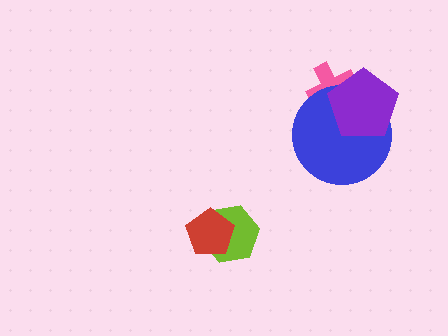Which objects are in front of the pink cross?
2 objects cover part of the pink cross: the blue circle and the purple pentagon.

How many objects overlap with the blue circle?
2 objects overlap with the blue circle.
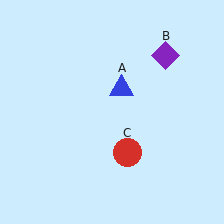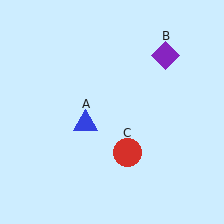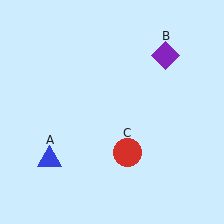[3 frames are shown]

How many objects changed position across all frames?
1 object changed position: blue triangle (object A).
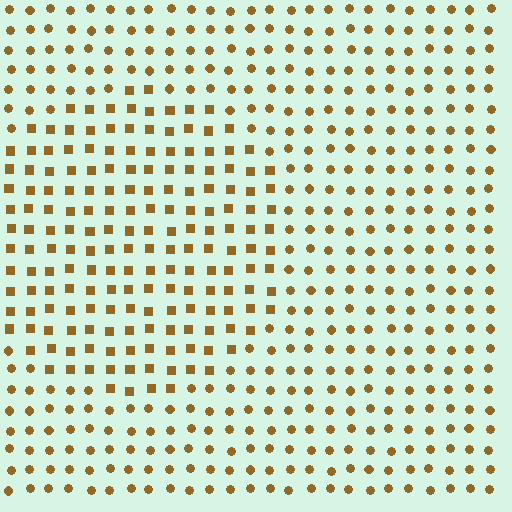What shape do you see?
I see a circle.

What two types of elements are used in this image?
The image uses squares inside the circle region and circles outside it.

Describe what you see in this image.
The image is filled with small brown elements arranged in a uniform grid. A circle-shaped region contains squares, while the surrounding area contains circles. The boundary is defined purely by the change in element shape.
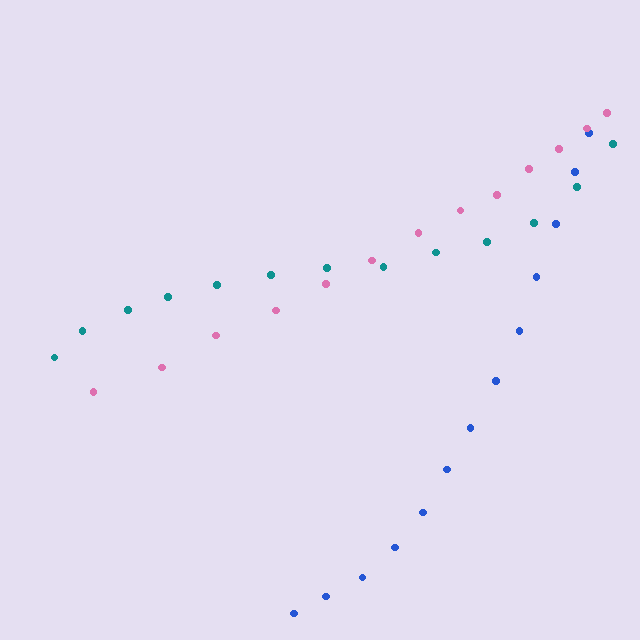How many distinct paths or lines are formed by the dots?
There are 3 distinct paths.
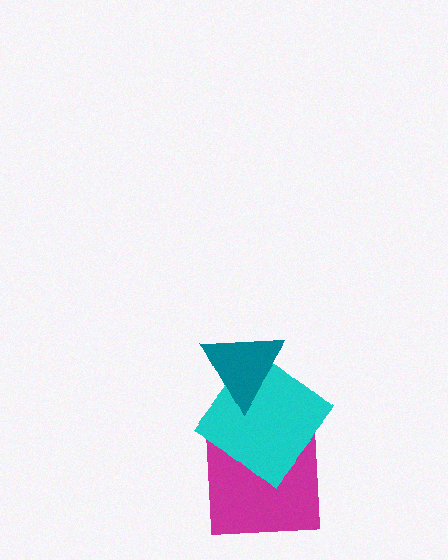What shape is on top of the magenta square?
The cyan diamond is on top of the magenta square.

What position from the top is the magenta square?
The magenta square is 3rd from the top.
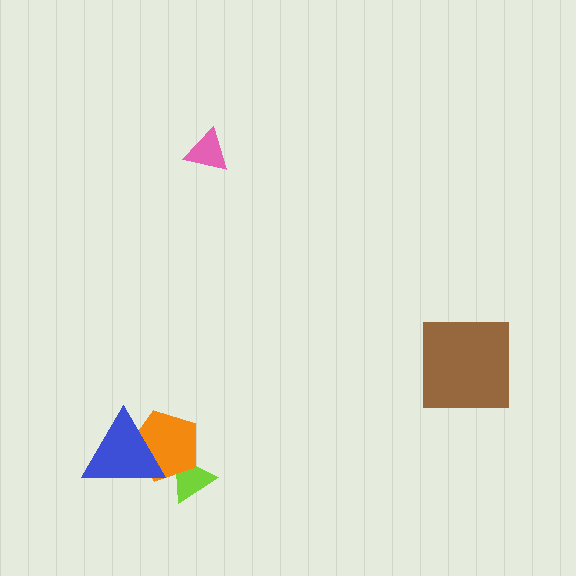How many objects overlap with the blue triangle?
1 object overlaps with the blue triangle.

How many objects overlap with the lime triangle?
1 object overlaps with the lime triangle.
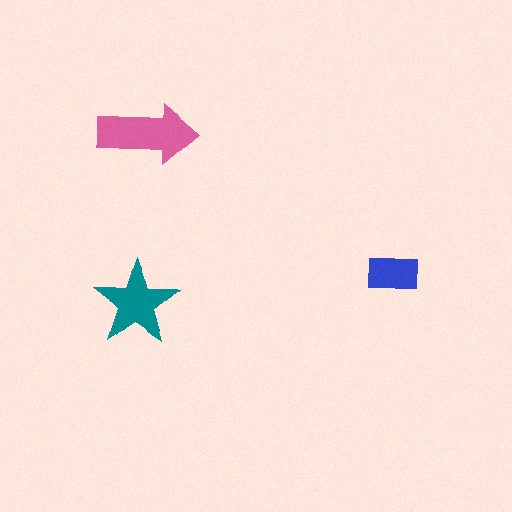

[What is required]: Transcribe the listing above verbatim. Omit the pictures.

[Exercise response]:
Which objects are in front of the pink cross?
2 objects cover part of the pink cross: the blue circle and the purple pentagon.

How many objects overlap with the blue circle?
2 objects overlap with the blue circle.
[3 frames are shown]

How many objects changed position across all frames?
1 object changed position: blue triangle (object A).
What shape do you see?
I see a circle.

What two types of elements are used in this image?
The image uses squares inside the circle region and circles outside it.

Describe what you see in this image.
The image is filled with small brown elements arranged in a uniform grid. A circle-shaped region contains squares, while the surrounding area contains circles. The boundary is defined purely by the change in element shape.
How many distinct paths or lines are formed by the dots?
There are 3 distinct paths.
What shape is on top of the magenta square?
The cyan diamond is on top of the magenta square.

What position from the top is the magenta square?
The magenta square is 3rd from the top.
How many objects overlap with the blue triangle?
1 object overlaps with the blue triangle.

How many objects overlap with the lime triangle?
1 object overlaps with the lime triangle.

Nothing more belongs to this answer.